[Questions about figures and their features]
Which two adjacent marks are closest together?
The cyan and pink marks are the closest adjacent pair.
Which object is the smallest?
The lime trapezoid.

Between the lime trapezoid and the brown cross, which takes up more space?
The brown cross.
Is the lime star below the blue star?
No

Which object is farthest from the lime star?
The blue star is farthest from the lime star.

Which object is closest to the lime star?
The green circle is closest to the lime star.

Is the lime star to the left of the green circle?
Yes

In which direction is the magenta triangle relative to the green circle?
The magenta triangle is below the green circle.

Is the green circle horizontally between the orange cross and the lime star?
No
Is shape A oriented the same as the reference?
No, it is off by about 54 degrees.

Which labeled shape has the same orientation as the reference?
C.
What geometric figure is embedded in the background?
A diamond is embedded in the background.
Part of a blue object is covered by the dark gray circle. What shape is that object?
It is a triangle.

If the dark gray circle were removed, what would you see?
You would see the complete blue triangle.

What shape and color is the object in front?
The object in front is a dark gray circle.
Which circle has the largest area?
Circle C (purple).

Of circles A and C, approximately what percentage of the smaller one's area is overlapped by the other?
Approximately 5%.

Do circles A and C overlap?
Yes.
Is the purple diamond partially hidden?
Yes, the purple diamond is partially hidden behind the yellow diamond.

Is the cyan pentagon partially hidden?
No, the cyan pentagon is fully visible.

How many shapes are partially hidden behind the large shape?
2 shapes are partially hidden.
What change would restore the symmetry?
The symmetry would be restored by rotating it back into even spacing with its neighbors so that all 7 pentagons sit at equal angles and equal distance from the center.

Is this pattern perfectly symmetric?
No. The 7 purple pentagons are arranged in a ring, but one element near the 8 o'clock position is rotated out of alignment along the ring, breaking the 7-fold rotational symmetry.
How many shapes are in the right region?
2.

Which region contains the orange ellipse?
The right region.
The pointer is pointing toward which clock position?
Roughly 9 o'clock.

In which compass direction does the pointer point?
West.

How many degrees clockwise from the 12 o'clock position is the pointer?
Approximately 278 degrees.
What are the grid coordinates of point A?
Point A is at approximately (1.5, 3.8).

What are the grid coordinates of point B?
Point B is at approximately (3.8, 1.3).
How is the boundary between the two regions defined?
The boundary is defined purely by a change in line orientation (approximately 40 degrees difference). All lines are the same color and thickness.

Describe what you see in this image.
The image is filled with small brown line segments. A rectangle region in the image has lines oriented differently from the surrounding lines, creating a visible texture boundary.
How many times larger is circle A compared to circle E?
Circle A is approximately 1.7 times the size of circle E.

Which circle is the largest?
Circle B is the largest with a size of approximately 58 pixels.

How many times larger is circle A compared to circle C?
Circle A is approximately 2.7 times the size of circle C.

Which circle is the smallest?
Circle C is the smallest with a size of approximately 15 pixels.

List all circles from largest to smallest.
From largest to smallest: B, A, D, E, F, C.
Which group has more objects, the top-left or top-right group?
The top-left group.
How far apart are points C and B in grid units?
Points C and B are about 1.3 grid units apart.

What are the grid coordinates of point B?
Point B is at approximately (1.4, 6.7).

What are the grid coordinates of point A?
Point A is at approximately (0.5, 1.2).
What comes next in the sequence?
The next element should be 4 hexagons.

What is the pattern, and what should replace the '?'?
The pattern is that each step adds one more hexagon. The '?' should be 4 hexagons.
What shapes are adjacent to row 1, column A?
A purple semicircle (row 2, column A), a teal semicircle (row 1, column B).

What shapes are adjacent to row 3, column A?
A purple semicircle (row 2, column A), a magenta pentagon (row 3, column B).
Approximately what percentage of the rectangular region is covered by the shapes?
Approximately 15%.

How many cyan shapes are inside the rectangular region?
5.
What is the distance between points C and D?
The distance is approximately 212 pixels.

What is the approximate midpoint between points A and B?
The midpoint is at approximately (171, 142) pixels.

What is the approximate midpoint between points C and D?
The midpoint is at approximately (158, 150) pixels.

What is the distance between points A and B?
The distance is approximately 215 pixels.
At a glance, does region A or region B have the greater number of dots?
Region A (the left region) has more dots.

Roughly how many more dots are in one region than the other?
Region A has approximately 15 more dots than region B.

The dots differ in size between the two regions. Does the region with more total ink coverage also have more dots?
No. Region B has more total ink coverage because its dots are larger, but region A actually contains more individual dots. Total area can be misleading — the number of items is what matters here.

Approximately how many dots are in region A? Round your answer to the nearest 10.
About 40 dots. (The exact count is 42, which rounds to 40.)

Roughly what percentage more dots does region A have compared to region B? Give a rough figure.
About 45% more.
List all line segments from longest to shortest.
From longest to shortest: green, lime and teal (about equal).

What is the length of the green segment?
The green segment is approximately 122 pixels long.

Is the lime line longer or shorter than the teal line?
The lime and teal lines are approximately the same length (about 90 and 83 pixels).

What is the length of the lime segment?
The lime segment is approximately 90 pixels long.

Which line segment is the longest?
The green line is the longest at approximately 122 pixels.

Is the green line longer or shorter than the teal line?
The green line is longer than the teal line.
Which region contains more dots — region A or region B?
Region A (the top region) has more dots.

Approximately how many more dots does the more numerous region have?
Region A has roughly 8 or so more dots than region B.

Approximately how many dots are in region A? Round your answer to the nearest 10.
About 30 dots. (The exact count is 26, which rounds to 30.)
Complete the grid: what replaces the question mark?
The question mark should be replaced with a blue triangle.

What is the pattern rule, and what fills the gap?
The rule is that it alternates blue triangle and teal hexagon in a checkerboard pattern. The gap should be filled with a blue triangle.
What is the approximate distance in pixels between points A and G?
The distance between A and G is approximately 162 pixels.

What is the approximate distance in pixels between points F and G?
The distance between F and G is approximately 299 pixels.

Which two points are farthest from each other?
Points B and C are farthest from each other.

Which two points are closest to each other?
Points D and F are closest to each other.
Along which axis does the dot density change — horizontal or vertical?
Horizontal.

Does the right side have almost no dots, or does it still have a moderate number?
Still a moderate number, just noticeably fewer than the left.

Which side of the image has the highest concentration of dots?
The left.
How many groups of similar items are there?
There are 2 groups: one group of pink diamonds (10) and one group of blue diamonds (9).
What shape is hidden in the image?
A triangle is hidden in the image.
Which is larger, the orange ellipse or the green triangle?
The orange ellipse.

*What is required*. Reproduce each line of the material above precisely.

*The completed task*.
Which two adjacent marks are closest together?
The cyan and pink marks are the closest adjacent pair.
Which object is the smallest?
The lime trapezoid.

Between the lime trapezoid and the brown cross, which takes up more space?
The brown cross.
Is the lime star below the blue star?
No

Which object is farthest from the lime star?
The blue star is farthest from the lime star.

Which object is closest to the lime star?
The green circle is closest to the lime star.

Is the lime star to the left of the green circle?
Yes

In which direction is the magenta triangle relative to the green circle?
The magenta triangle is below the green circle.

Is the green circle horizontally between the orange cross and the lime star?
No
Is shape A oriented the same as the reference?
No, it is off by about 54 degrees.

Which labeled shape has the same orientation as the reference?
C.
What geometric figure is embedded in the background?
A diamond is embedded in the background.
Part of a blue object is covered by the dark gray circle. What shape is that object?
It is a triangle.

If the dark gray circle were removed, what would you see?
You would see the complete blue triangle.

What shape and color is the object in front?
The object in front is a dark gray circle.
Which circle has the largest area?
Circle C (purple).

Of circles A and C, approximately what percentage of the smaller one's area is overlapped by the other?
Approximately 5%.

Do circles A and C overlap?
Yes.
Is the purple diamond partially hidden?
Yes, the purple diamond is partially hidden behind the yellow diamond.

Is the cyan pentagon partially hidden?
No, the cyan pentagon is fully visible.

How many shapes are partially hidden behind the large shape?
2 shapes are partially hidden.
What change would restore the symmetry?
The symmetry would be restored by rotating it back into even spacing with its neighbors so that all 7 pentagons sit at equal angles and equal distance from the center.

Is this pattern perfectly symmetric?
No. The 7 purple pentagons are arranged in a ring, but one element near the 8 o'clock position is rotated out of alignment along the ring, breaking the 7-fold rotational symmetry.
How many shapes are in the right region?
2.

Which region contains the orange ellipse?
The right region.
The pointer is pointing toward which clock position?
Roughly 9 o'clock.

In which compass direction does the pointer point?
West.

How many degrees clockwise from the 12 o'clock position is the pointer?
Approximately 278 degrees.
What are the grid coordinates of point A?
Point A is at approximately (1.5, 3.8).

What are the grid coordinates of point B?
Point B is at approximately (3.8, 1.3).
How is the boundary between the two regions defined?
The boundary is defined purely by a change in line orientation (approximately 40 degrees difference). All lines are the same color and thickness.

Describe what you see in this image.
The image is filled with small brown line segments. A rectangle region in the image has lines oriented differently from the surrounding lines, creating a visible texture boundary.
How many times larger is circle A compared to circle E?
Circle A is approximately 1.7 times the size of circle E.

Which circle is the largest?
Circle B is the largest with a size of approximately 58 pixels.

How many times larger is circle A compared to circle C?
Circle A is approximately 2.7 times the size of circle C.

Which circle is the smallest?
Circle C is the smallest with a size of approximately 15 pixels.

List all circles from largest to smallest.
From largest to smallest: B, A, D, E, F, C.
Which group has more objects, the top-left or top-right group?
The top-left group.
How far apart are points C and B in grid units?
Points C and B are about 1.3 grid units apart.

What are the grid coordinates of point B?
Point B is at approximately (1.4, 6.7).

What are the grid coordinates of point A?
Point A is at approximately (0.5, 1.2).
What comes next in the sequence?
The next element should be 4 hexagons.

What is the pattern, and what should replace the '?'?
The pattern is that each step adds one more hexagon. The '?' should be 4 hexagons.
What shapes are adjacent to row 1, column A?
A purple semicircle (row 2, column A), a teal semicircle (row 1, column B).

What shapes are adjacent to row 3, column A?
A purple semicircle (row 2, column A), a magenta pentagon (row 3, column B).
Approximately what percentage of the rectangular region is covered by the shapes?
Approximately 15%.

How many cyan shapes are inside the rectangular region?
5.
What is the distance between points C and D?
The distance is approximately 212 pixels.

What is the approximate midpoint between points A and B?
The midpoint is at approximately (171, 142) pixels.

What is the approximate midpoint between points C and D?
The midpoint is at approximately (158, 150) pixels.

What is the distance between points A and B?
The distance is approximately 215 pixels.
At a glance, does region A or region B have the greater number of dots?
Region A (the left region) has more dots.

Roughly how many more dots are in one region than the other?
Region A has approximately 15 more dots than region B.

The dots differ in size between the two regions. Does the region with more total ink coverage also have more dots?
No. Region B has more total ink coverage because its dots are larger, but region A actually contains more individual dots. Total area can be misleading — the number of items is what matters here.

Approximately how many dots are in region A? Round your answer to the nearest 10.
About 40 dots. (The exact count is 42, which rounds to 40.)

Roughly what percentage more dots does region A have compared to region B? Give a rough figure.
About 45% more.
List all line segments from longest to shortest.
From longest to shortest: green, lime and teal (about equal).

What is the length of the green segment?
The green segment is approximately 122 pixels long.

Is the lime line longer or shorter than the teal line?
The lime and teal lines are approximately the same length (about 90 and 83 pixels).

What is the length of the lime segment?
The lime segment is approximately 90 pixels long.

Which line segment is the longest?
The green line is the longest at approximately 122 pixels.

Is the green line longer or shorter than the teal line?
The green line is longer than the teal line.
Which region contains more dots — region A or region B?
Region A (the top region) has more dots.

Approximately how many more dots does the more numerous region have?
Region A has roughly 8 or so more dots than region B.

Approximately how many dots are in region A? Round your answer to the nearest 10.
About 30 dots. (The exact count is 26, which rounds to 30.)
Complete the grid: what replaces the question mark?
The question mark should be replaced with a blue triangle.

What is the pattern rule, and what fills the gap?
The rule is that it alternates blue triangle and teal hexagon in a checkerboard pattern. The gap should be filled with a blue triangle.
What is the approximate distance in pixels between points A and G?
The distance between A and G is approximately 162 pixels.

What is the approximate distance in pixels between points F and G?
The distance between F and G is approximately 299 pixels.

Which two points are farthest from each other?
Points B and C are farthest from each other.

Which two points are closest to each other?
Points D and F are closest to each other.
Along which axis does the dot density change — horizontal or vertical?
Horizontal.

Does the right side have almost no dots, or does it still have a moderate number?
Still a moderate number, just noticeably fewer than the left.

Which side of the image has the highest concentration of dots?
The left.
How many groups of similar items are there?
There are 2 groups: one group of pink diamonds (10) and one group of blue diamonds (9).
What shape is hidden in the image?
A triangle is hidden in the image.
Which is larger, the orange ellipse or the green triangle?
The orange ellipse.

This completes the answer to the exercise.